(Task): Starting with the line that includes "Rank all shapes", write out every remaining line of the records below exactly as it appears, leaving out any images.

(Data listing):
┏━━

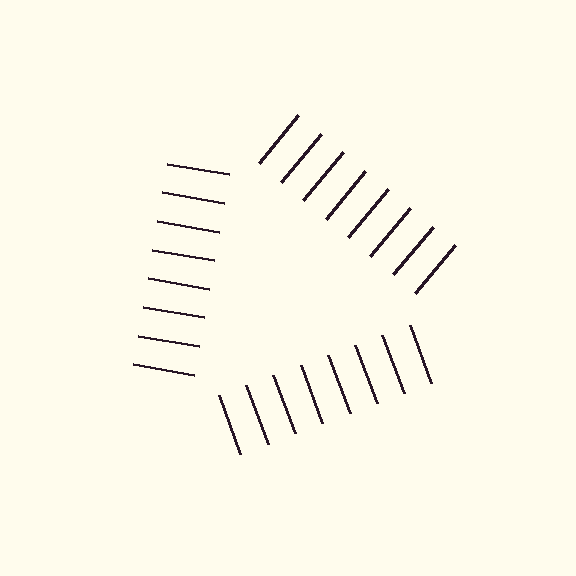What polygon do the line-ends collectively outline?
An illusory triangle — the line segments terminate on its edges but no continuous stroke is drawn.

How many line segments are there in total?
24 — 8 along each of the 3 edges.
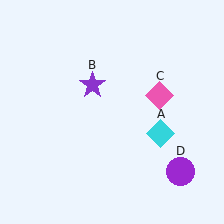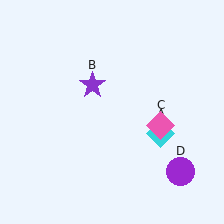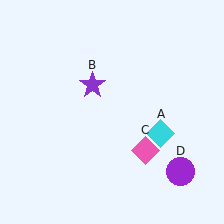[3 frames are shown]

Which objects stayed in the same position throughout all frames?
Cyan diamond (object A) and purple star (object B) and purple circle (object D) remained stationary.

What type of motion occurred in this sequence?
The pink diamond (object C) rotated clockwise around the center of the scene.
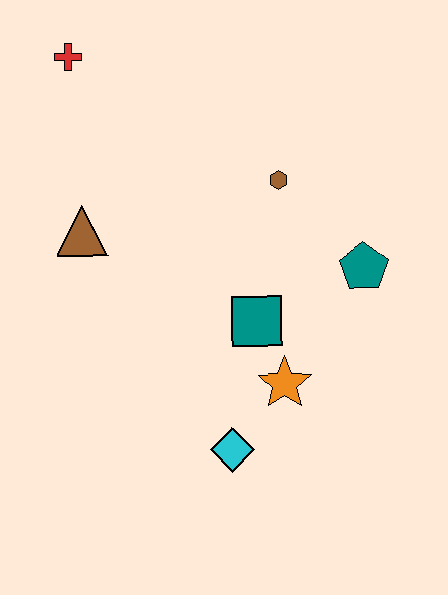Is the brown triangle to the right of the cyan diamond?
No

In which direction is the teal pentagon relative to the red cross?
The teal pentagon is to the right of the red cross.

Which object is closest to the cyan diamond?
The orange star is closest to the cyan diamond.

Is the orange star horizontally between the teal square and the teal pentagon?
Yes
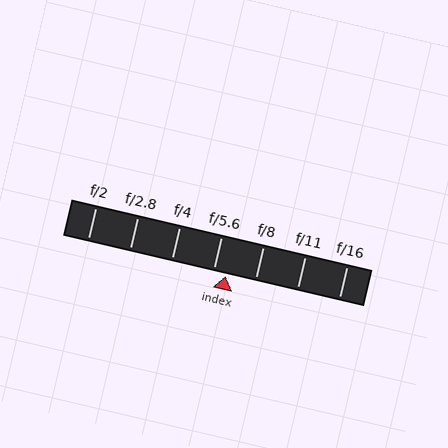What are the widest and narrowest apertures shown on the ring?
The widest aperture shown is f/2 and the narrowest is f/16.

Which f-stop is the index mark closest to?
The index mark is closest to f/5.6.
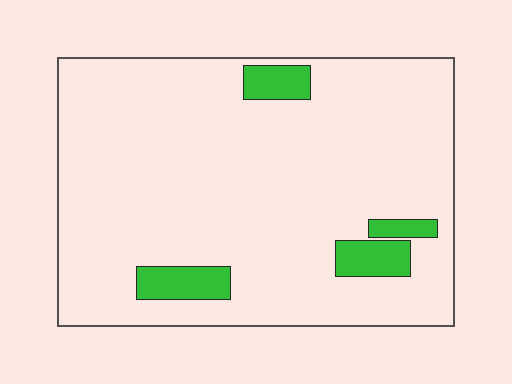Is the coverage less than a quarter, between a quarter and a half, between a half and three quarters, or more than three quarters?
Less than a quarter.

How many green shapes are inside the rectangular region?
4.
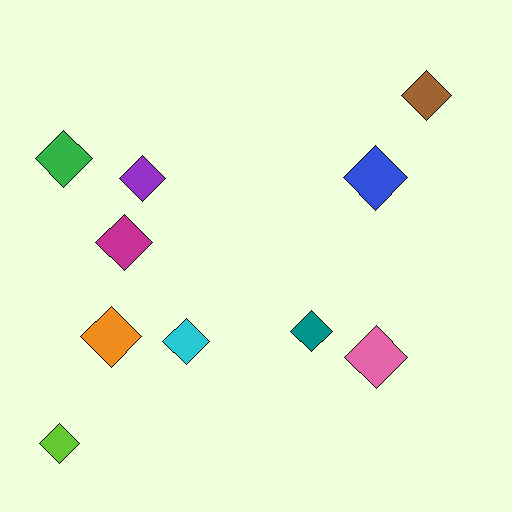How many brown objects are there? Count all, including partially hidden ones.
There is 1 brown object.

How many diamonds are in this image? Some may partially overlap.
There are 10 diamonds.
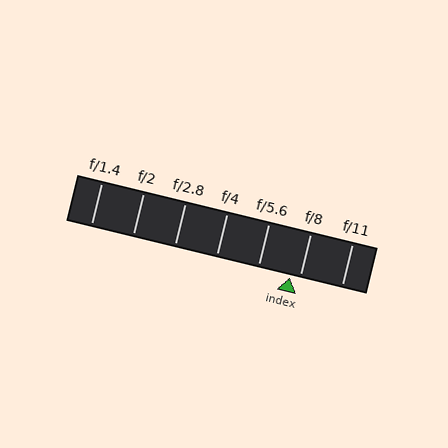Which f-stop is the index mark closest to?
The index mark is closest to f/8.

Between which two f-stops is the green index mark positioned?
The index mark is between f/5.6 and f/8.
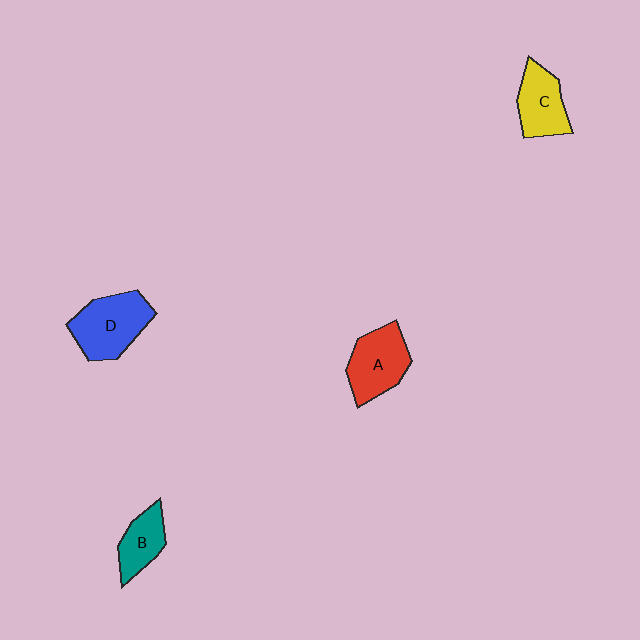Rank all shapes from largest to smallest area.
From largest to smallest: D (blue), A (red), C (yellow), B (teal).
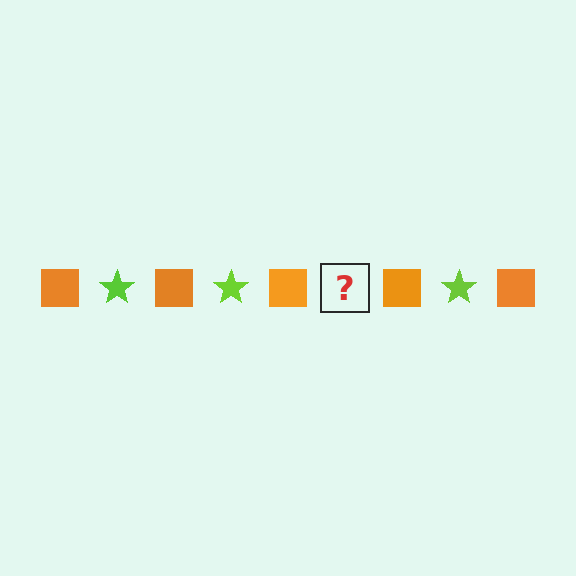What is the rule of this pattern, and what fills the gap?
The rule is that the pattern alternates between orange square and lime star. The gap should be filled with a lime star.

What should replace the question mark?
The question mark should be replaced with a lime star.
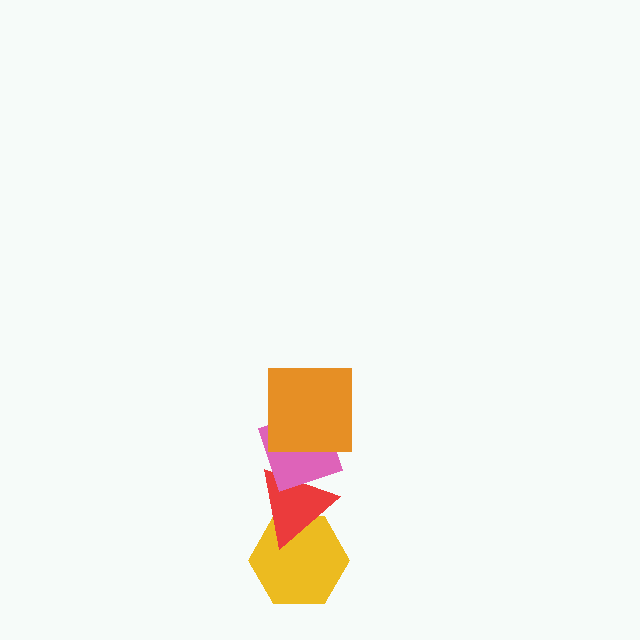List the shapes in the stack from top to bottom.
From top to bottom: the orange square, the pink diamond, the red triangle, the yellow hexagon.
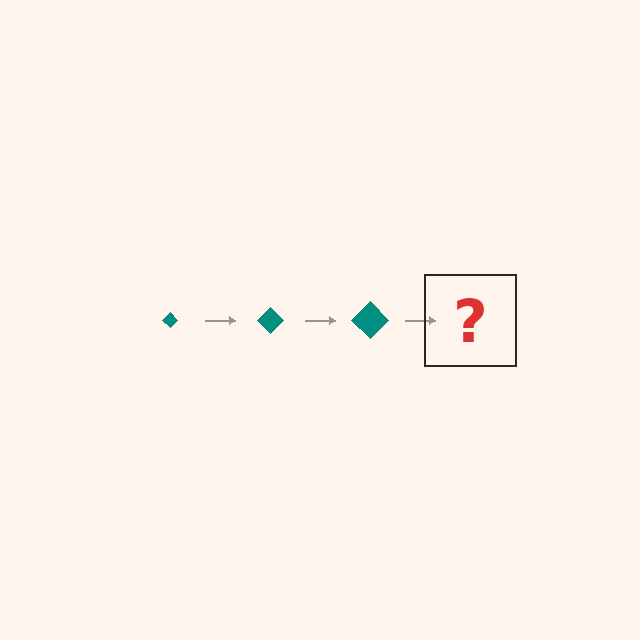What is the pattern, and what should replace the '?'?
The pattern is that the diamond gets progressively larger each step. The '?' should be a teal diamond, larger than the previous one.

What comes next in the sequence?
The next element should be a teal diamond, larger than the previous one.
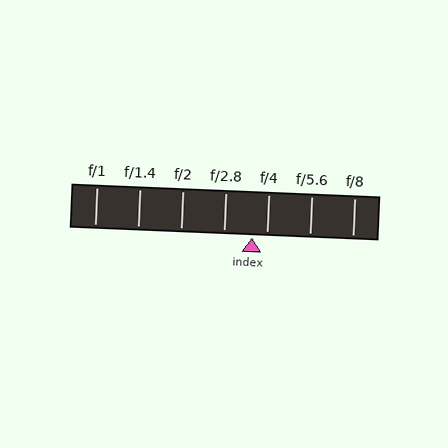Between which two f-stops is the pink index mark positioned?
The index mark is between f/2.8 and f/4.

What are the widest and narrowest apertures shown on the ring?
The widest aperture shown is f/1 and the narrowest is f/8.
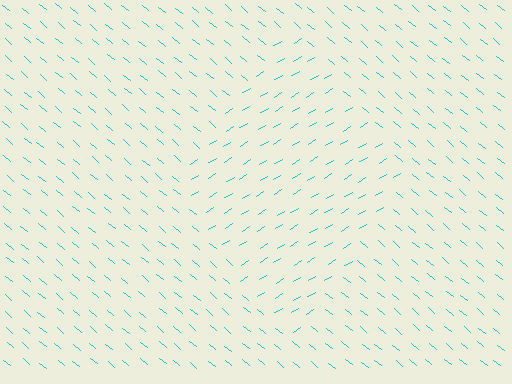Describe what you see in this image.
The image is filled with small cyan line segments. A diamond region in the image has lines oriented differently from the surrounding lines, creating a visible texture boundary.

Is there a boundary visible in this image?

┗━━

(Result):
Rank all shapes from largest to smallest area.
From largest to smallest: D (blue), A (red), C (yellow), B (teal).
What is the rule of this pattern, and what fills the gap?
The rule is that the pattern alternates between orange square and lime star. The gap should be filled with a lime star.

What should replace the question mark?
The question mark should be replaced with a lime star.
List the shapes in the stack from top to bottom.
From top to bottom: the orange square, the pink diamond, the red triangle, the yellow hexagon.
What is the pattern, and what should replace the '?'?
The pattern is that the diamond gets progressively larger each step. The '?' should be a teal diamond, larger than the previous one.

What comes next in the sequence?
The next element should be a teal diamond, larger than the previous one.
Between which two f-stops is the pink index mark positioned?
The index mark is between f/2.8 and f/4.

What are the widest and narrowest apertures shown on the ring?
The widest aperture shown is f/1 and the narrowest is f/8.
Describe what you see in this image.
The image is filled with small cyan line segments. A diamond region in the image has lines oriented differently from the surrounding lines, creating a visible texture boundary.

Is there a boundary visible in this image?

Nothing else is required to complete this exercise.